-- start SUPPLIED DATA --
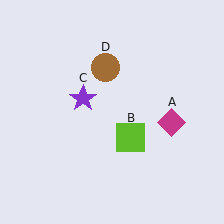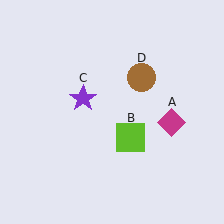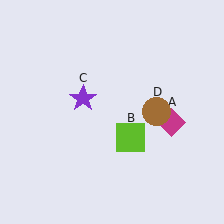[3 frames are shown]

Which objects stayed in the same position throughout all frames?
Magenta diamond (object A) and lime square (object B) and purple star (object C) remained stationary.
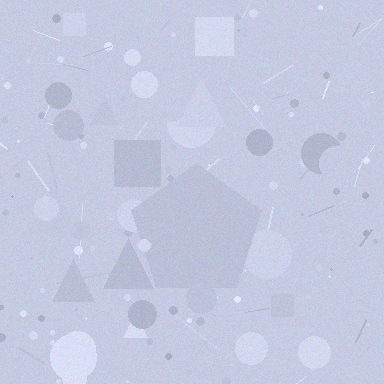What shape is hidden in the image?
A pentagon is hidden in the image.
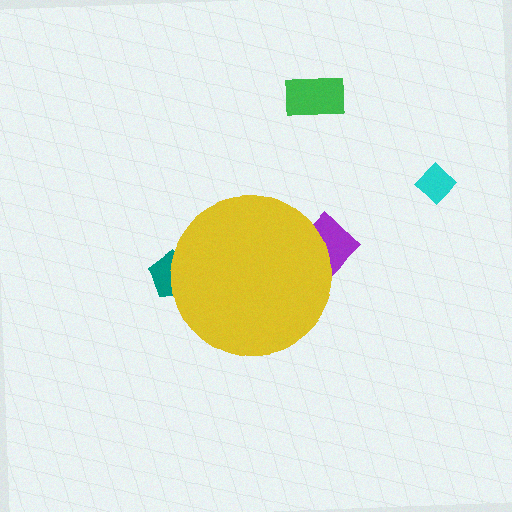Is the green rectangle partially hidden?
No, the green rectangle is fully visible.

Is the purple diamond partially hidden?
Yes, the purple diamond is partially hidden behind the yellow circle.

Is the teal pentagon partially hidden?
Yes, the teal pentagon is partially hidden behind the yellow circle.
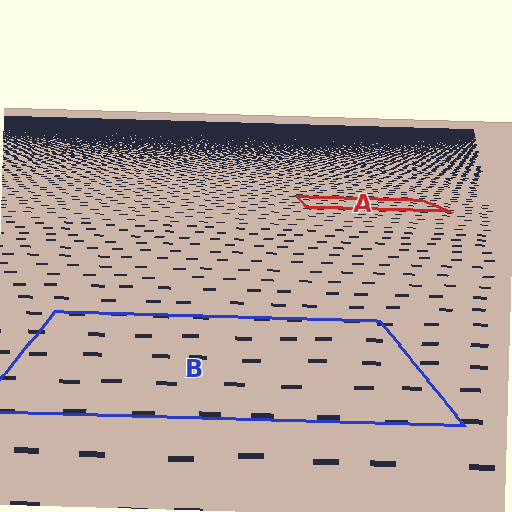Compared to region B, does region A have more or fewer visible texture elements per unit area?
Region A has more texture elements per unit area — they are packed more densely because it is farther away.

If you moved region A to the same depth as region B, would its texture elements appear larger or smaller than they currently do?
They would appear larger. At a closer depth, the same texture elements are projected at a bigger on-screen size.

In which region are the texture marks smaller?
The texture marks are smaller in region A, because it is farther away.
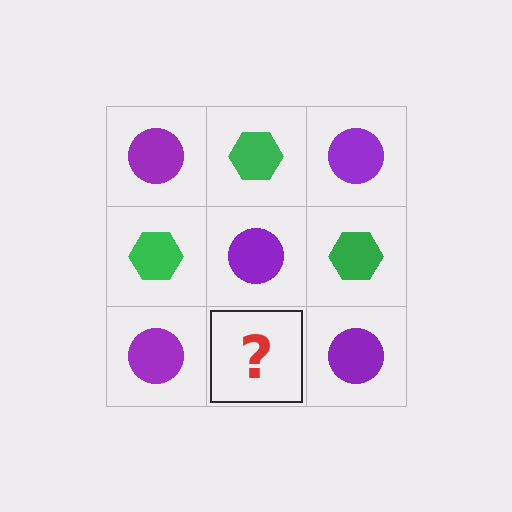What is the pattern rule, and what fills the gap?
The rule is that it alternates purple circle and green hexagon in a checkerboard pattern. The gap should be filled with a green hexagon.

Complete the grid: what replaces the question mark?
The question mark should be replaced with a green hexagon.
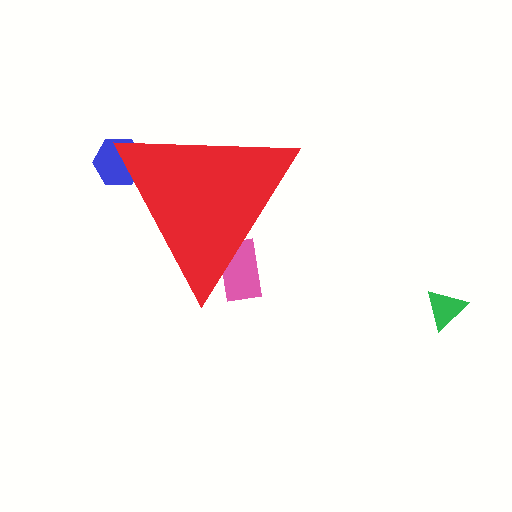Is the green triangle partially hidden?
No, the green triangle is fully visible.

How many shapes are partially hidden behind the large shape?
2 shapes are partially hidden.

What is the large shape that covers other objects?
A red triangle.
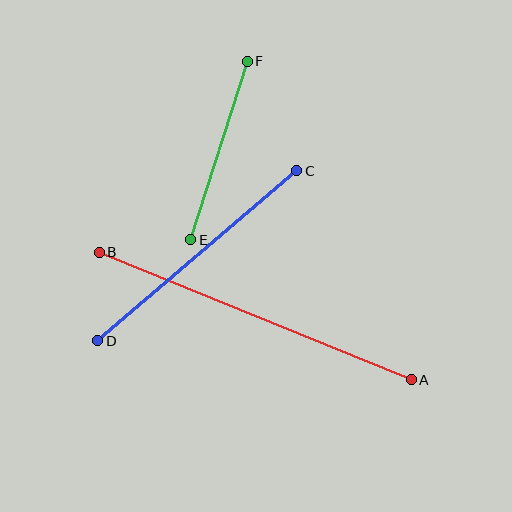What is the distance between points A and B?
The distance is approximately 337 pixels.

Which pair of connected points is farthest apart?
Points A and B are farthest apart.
-- end SUPPLIED DATA --
Only the lines from the one containing "Is the green triangle partially hidden?" through the last line of the entries above belong in the copy; reproduce them exactly and drop every picture.

— THE RESULT —
Is the green triangle partially hidden?
No, the green triangle is fully visible.

How many shapes are partially hidden behind the large shape?
2 shapes are partially hidden.

What is the large shape that covers other objects?
A red triangle.
What is the distance between points A and B?
The distance is approximately 337 pixels.

Which pair of connected points is farthest apart?
Points A and B are farthest apart.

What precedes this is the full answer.